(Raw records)
———

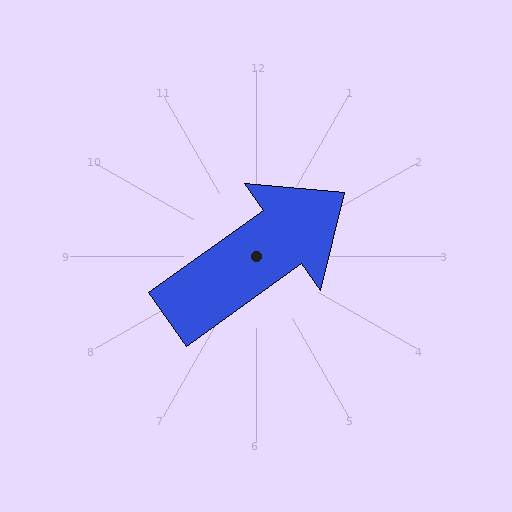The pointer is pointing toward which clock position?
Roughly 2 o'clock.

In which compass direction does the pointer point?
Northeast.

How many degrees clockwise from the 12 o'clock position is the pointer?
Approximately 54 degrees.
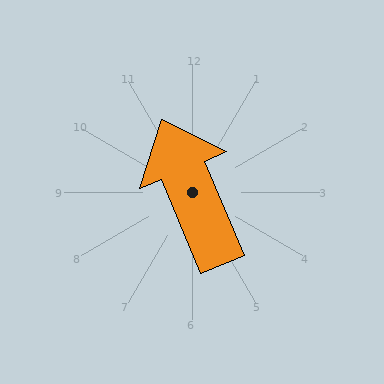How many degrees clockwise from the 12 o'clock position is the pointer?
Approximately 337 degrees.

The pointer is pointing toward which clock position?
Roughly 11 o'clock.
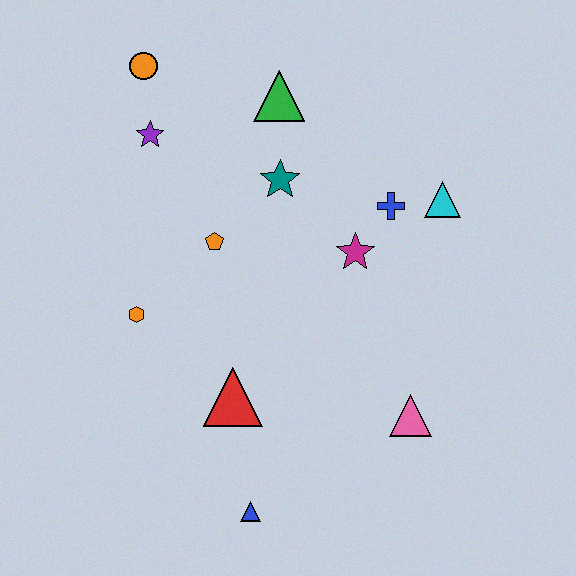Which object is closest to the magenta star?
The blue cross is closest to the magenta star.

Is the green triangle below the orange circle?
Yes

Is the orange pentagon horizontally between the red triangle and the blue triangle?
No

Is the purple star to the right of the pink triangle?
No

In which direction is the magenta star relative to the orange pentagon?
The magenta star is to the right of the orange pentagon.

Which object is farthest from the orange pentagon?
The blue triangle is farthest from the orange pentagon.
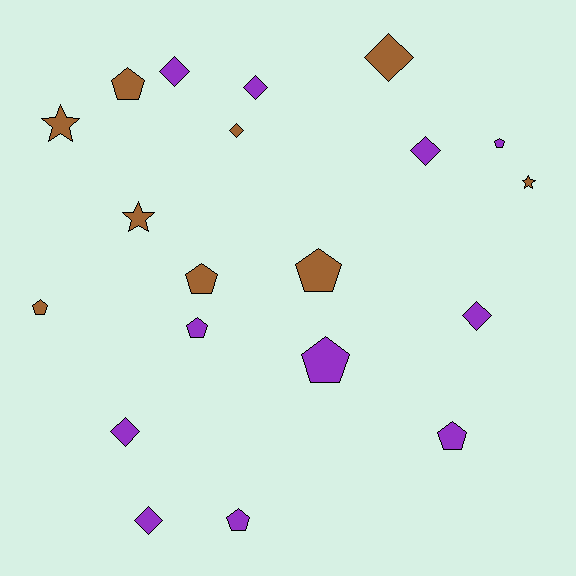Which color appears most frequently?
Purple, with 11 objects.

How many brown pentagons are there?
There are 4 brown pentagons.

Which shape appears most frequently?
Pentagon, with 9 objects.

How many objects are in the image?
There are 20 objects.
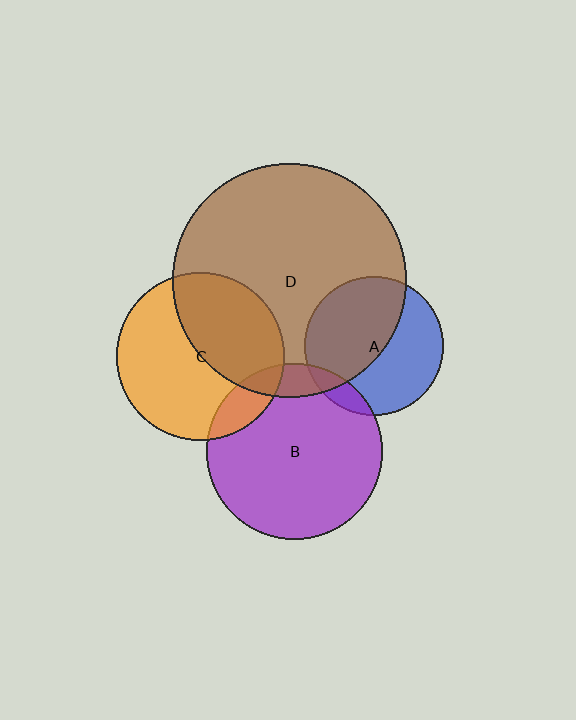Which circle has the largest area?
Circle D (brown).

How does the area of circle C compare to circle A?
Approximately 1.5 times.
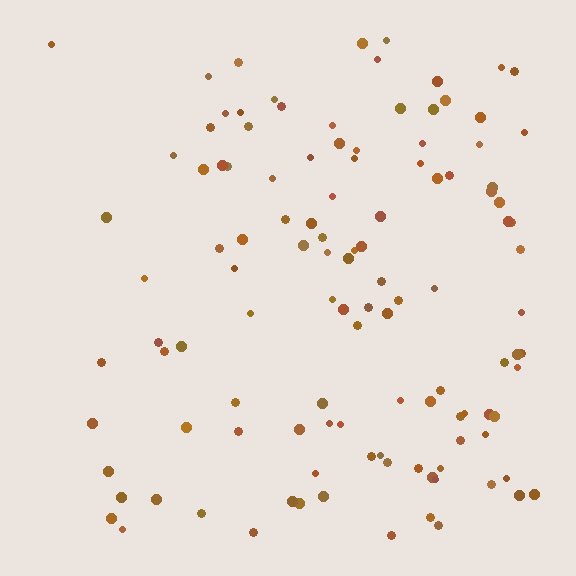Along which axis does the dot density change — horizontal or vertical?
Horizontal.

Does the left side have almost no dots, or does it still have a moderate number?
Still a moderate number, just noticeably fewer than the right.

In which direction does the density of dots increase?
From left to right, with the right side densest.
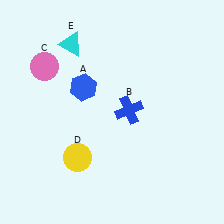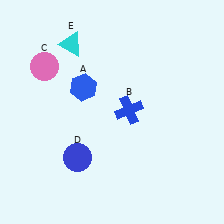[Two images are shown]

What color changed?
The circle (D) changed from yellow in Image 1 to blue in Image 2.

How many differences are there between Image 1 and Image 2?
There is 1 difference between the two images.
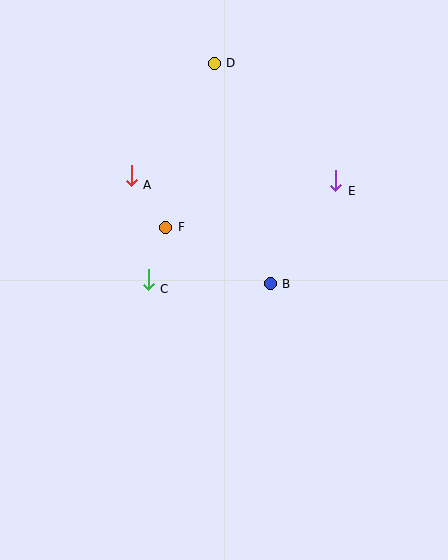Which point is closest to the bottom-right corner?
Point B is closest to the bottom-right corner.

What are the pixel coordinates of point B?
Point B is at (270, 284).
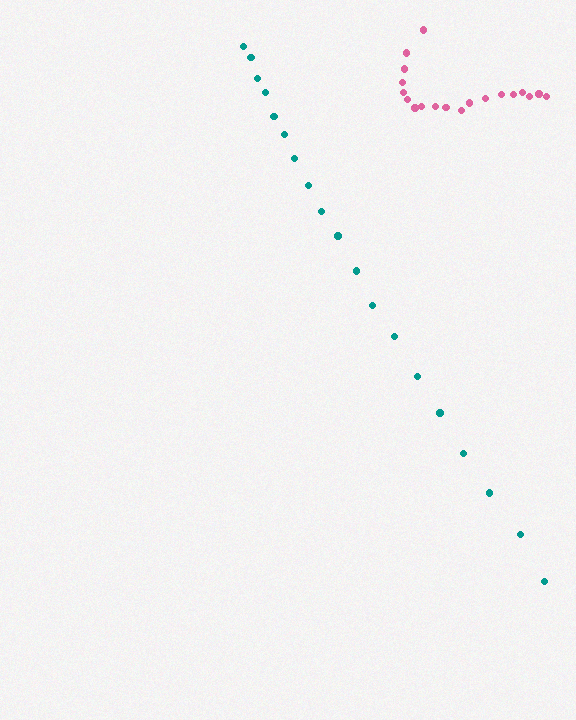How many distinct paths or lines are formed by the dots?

———

Stated problem. Your task is to quote exactly the lines from the one with "Which point is" through the end of the material, both included, without reproducing any pictures.

Output of the exercise.
Which point is closest to the bottom-right corner?
Point B is closest to the bottom-right corner.

What are the pixel coordinates of point B?
Point B is at (270, 284).
How many distinct paths or lines are formed by the dots?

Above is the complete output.